*Task inputs*
+===+
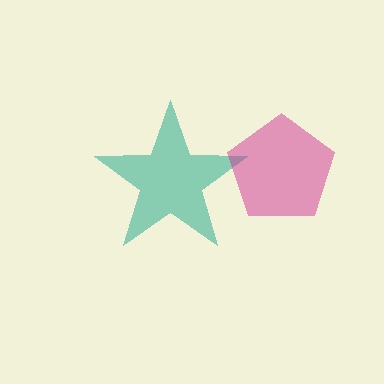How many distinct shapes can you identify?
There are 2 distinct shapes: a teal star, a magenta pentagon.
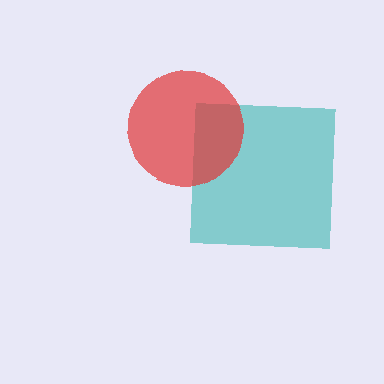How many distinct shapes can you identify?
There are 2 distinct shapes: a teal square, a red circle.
+===+
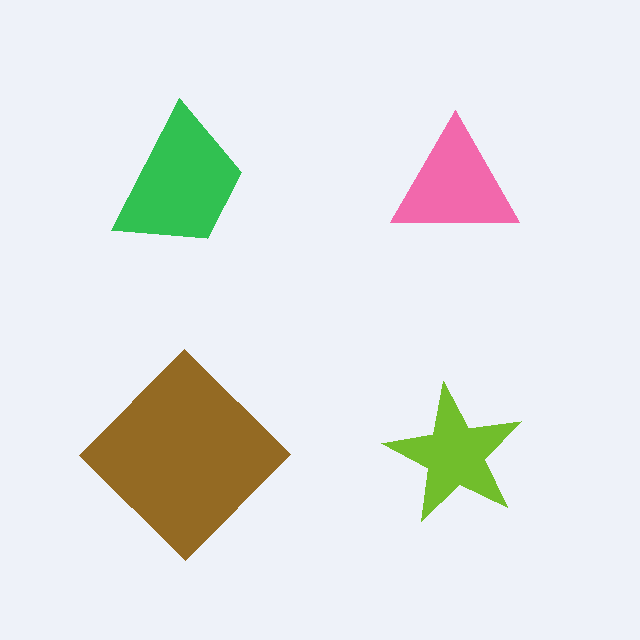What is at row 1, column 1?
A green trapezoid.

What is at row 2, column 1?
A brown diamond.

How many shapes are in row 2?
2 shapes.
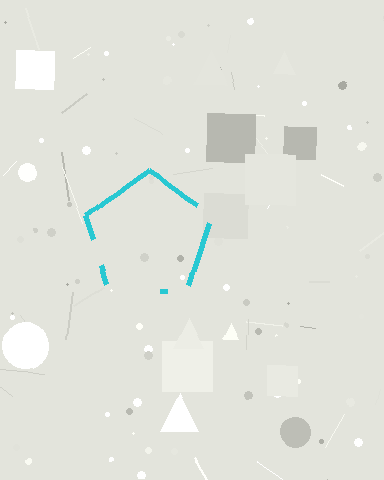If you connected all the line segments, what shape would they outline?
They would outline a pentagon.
+===+
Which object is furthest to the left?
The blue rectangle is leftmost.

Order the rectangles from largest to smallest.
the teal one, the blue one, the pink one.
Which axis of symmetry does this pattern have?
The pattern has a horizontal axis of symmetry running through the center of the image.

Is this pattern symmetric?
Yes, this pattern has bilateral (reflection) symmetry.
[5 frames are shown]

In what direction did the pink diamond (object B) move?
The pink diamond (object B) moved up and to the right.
+===+
*What the task requires*
Above are the entries. Quote exactly the lines from the one bearing "Which axis of" through the one bearing "[5 frames are shown]".

*Answer in full*
Which axis of symmetry does this pattern have?
The pattern has a horizontal axis of symmetry running through the center of the image.

Is this pattern symmetric?
Yes, this pattern has bilateral (reflection) symmetry.
[5 frames are shown]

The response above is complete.